Data listing:
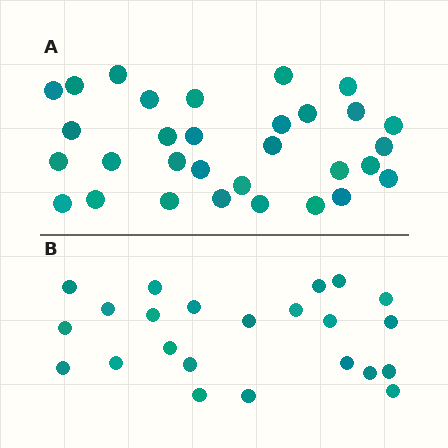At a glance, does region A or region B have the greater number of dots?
Region A (the top region) has more dots.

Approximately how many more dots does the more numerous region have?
Region A has roughly 8 or so more dots than region B.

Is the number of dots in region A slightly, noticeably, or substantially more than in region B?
Region A has noticeably more, but not dramatically so. The ratio is roughly 1.3 to 1.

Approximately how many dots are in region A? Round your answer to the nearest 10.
About 30 dots. (The exact count is 31, which rounds to 30.)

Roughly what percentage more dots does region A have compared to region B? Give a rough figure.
About 35% more.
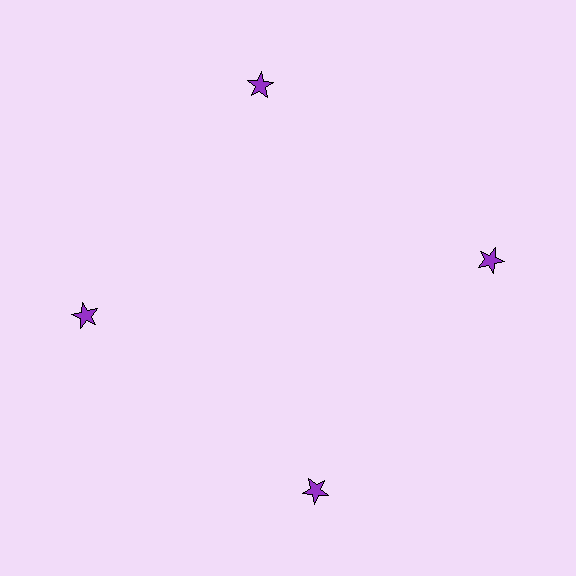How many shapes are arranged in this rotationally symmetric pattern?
There are 4 shapes, arranged in 4 groups of 1.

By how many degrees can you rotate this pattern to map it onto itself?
The pattern maps onto itself every 90 degrees of rotation.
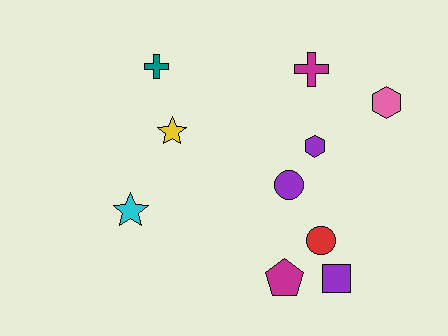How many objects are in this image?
There are 10 objects.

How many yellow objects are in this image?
There is 1 yellow object.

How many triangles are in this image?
There are no triangles.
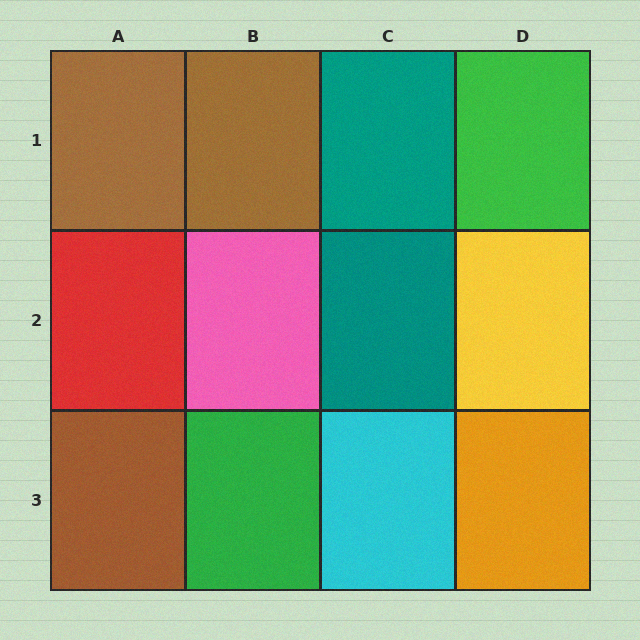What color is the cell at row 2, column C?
Teal.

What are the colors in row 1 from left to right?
Brown, brown, teal, green.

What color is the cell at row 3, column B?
Green.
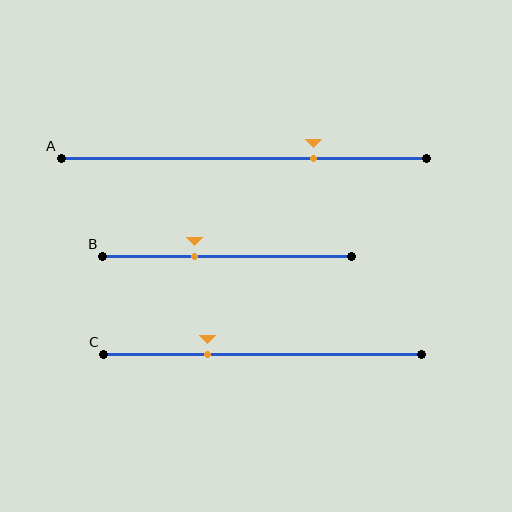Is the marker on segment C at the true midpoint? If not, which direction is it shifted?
No, the marker on segment C is shifted to the left by about 17% of the segment length.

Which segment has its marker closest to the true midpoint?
Segment B has its marker closest to the true midpoint.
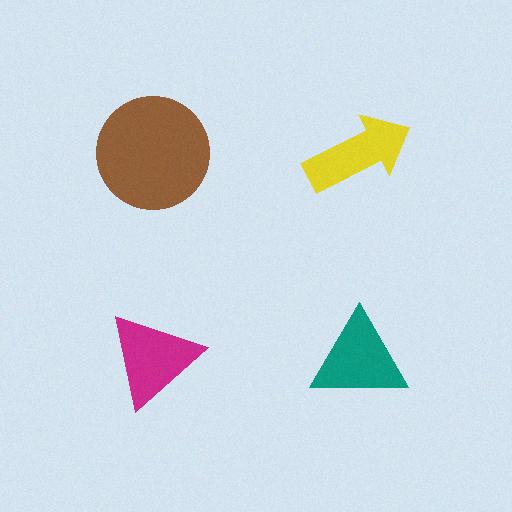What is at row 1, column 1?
A brown circle.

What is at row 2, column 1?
A magenta triangle.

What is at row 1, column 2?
A yellow arrow.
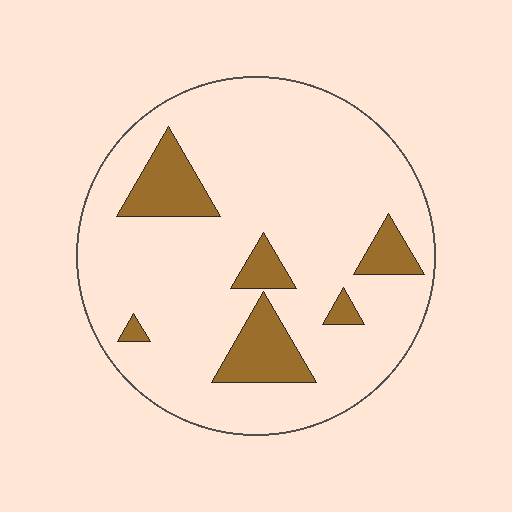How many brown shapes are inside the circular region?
6.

**WHAT YOU WILL DO:** Produce an exact reproduction of the lines from the line containing "How many triangles are in this image?" through the last line of the records. Any picture is left out.

**ANSWER TO THIS EXERCISE:**
How many triangles are in this image?
There are no triangles.
What color is the cell at row 2, column C?
Teal.

What are the colors in row 1 from left to right?
Brown, brown, teal, green.

What color is the cell at row 3, column B?
Green.
Is the marker on segment C at the true midpoint? If not, which direction is it shifted?
No, the marker on segment C is shifted to the left by about 17% of the segment length.

Which segment has its marker closest to the true midpoint?
Segment B has its marker closest to the true midpoint.
What is at row 1, column 1?
A brown circle.

What is at row 2, column 1?
A magenta triangle.

What is at row 1, column 2?
A yellow arrow.
How many brown shapes are inside the circular region?
6.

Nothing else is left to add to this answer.